= GOAL OF THE EXERCISE =
Take the lines from the one with "Where is the center of the green triangle?" to the end of the listing, both ends included, and quote them exactly, leaving pictures out.

## Begin RECORD EXTRACTS

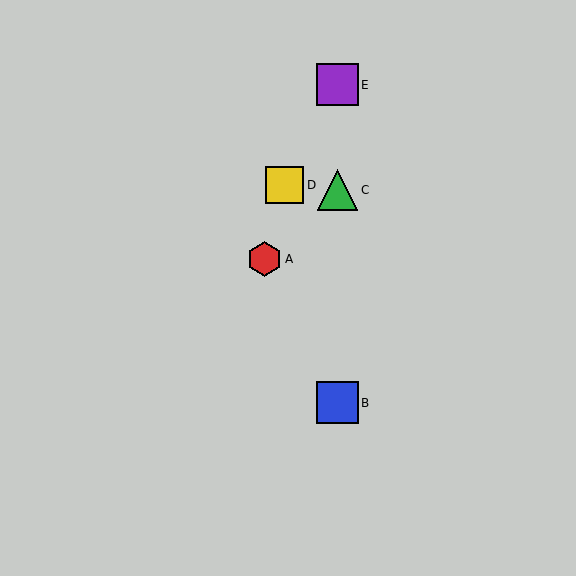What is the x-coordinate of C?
Object C is at x≈337.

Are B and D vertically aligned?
No, B is at x≈337 and D is at x≈285.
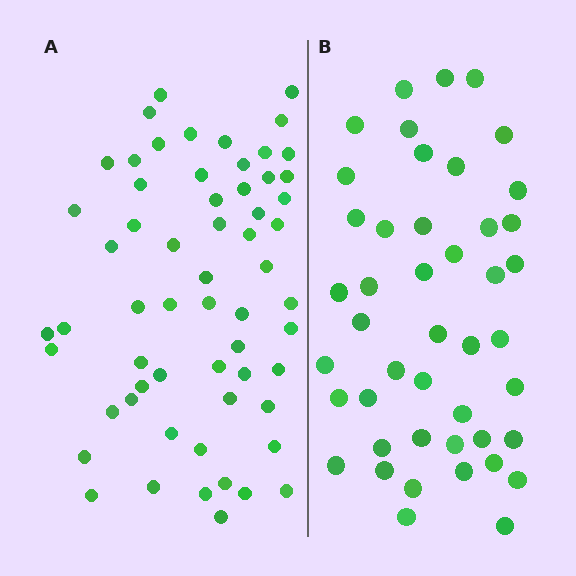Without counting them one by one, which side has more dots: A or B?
Region A (the left region) has more dots.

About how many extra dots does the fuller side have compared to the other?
Region A has approximately 15 more dots than region B.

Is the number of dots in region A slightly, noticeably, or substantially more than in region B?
Region A has noticeably more, but not dramatically so. The ratio is roughly 1.3 to 1.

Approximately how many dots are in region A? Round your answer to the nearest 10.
About 60 dots.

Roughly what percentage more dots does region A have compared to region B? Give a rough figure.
About 35% more.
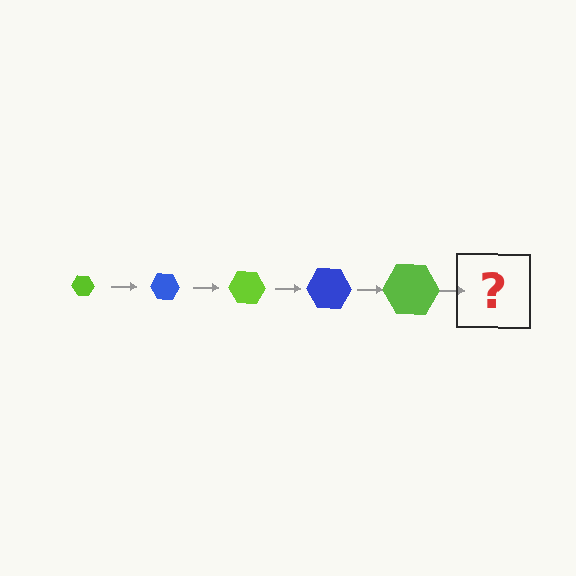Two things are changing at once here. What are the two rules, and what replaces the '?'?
The two rules are that the hexagon grows larger each step and the color cycles through lime and blue. The '?' should be a blue hexagon, larger than the previous one.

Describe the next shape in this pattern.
It should be a blue hexagon, larger than the previous one.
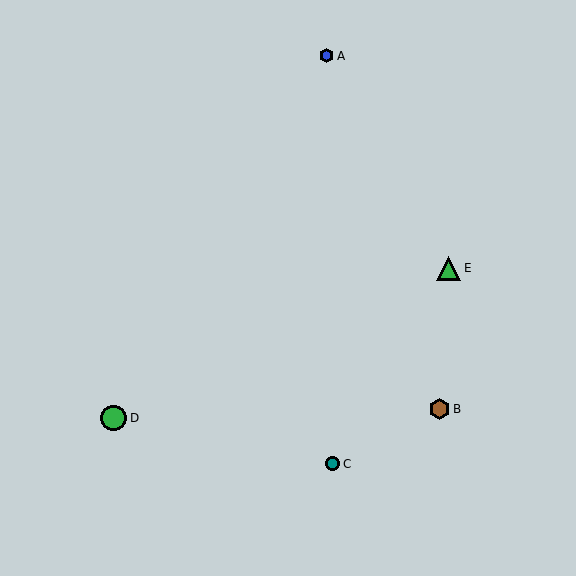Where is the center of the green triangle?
The center of the green triangle is at (449, 268).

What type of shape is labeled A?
Shape A is a blue hexagon.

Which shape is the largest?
The green circle (labeled D) is the largest.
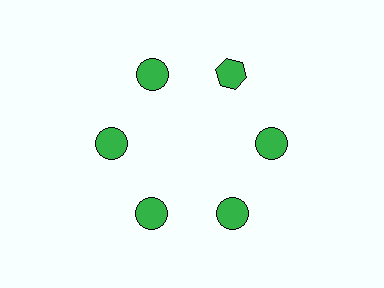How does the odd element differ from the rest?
It has a different shape: hexagon instead of circle.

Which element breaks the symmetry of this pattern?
The green hexagon at roughly the 1 o'clock position breaks the symmetry. All other shapes are green circles.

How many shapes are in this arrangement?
There are 6 shapes arranged in a ring pattern.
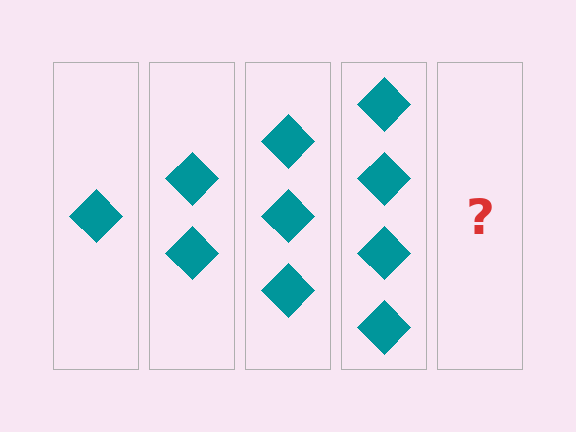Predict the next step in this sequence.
The next step is 5 diamonds.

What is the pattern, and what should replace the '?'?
The pattern is that each step adds one more diamond. The '?' should be 5 diamonds.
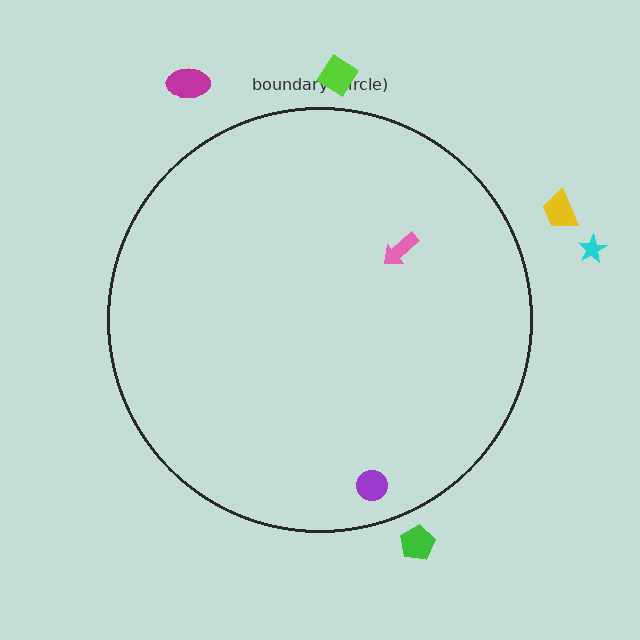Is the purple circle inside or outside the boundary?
Inside.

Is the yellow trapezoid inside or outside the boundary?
Outside.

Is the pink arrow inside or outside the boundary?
Inside.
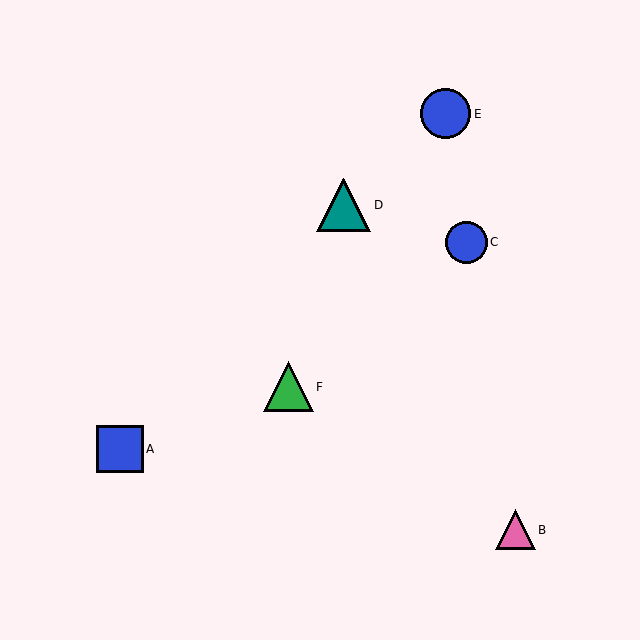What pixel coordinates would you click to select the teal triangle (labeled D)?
Click at (344, 205) to select the teal triangle D.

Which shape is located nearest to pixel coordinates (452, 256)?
The blue circle (labeled C) at (466, 242) is nearest to that location.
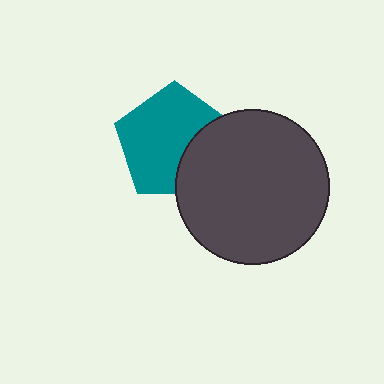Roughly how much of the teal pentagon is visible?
Most of it is visible (roughly 70%).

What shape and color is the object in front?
The object in front is a dark gray circle.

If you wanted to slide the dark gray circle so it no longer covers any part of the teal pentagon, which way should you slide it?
Slide it right — that is the most direct way to separate the two shapes.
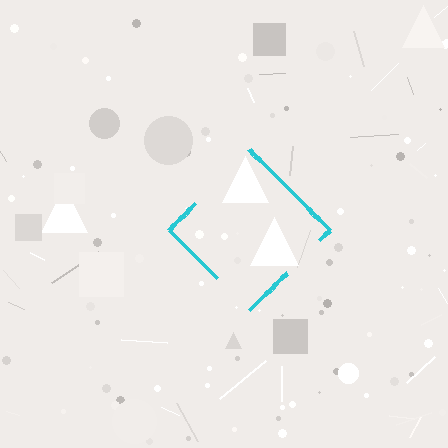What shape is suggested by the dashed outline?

## End RECORD EXTRACTS

= OUTPUT =
Where is the center of the green triangle?
The center of the green triangle is at (449, 268).

What type of shape is labeled A?
Shape A is a blue hexagon.

Which shape is the largest?
The green circle (labeled D) is the largest.
How does the odd element differ from the rest?
It has a different shape: hexagon instead of circle.

Which element breaks the symmetry of this pattern?
The green hexagon at roughly the 1 o'clock position breaks the symmetry. All other shapes are green circles.

How many shapes are in this arrangement?
There are 6 shapes arranged in a ring pattern.
Predict the next step in this sequence.
The next step is 5 diamonds.

What is the pattern, and what should replace the '?'?
The pattern is that each step adds one more diamond. The '?' should be 5 diamonds.
Is the purple circle inside or outside the boundary?
Inside.

Is the yellow trapezoid inside or outside the boundary?
Outside.

Is the pink arrow inside or outside the boundary?
Inside.
What pixel coordinates would you click to select the teal triangle (labeled D)?
Click at (344, 205) to select the teal triangle D.

Which shape is located nearest to pixel coordinates (452, 256)?
The blue circle (labeled C) at (466, 242) is nearest to that location.
Roughly how much of the teal pentagon is visible?
Most of it is visible (roughly 70%).

What shape and color is the object in front?
The object in front is a dark gray circle.

If you wanted to slide the dark gray circle so it no longer covers any part of the teal pentagon, which way should you slide it?
Slide it right — that is the most direct way to separate the two shapes.
What shape is suggested by the dashed outline?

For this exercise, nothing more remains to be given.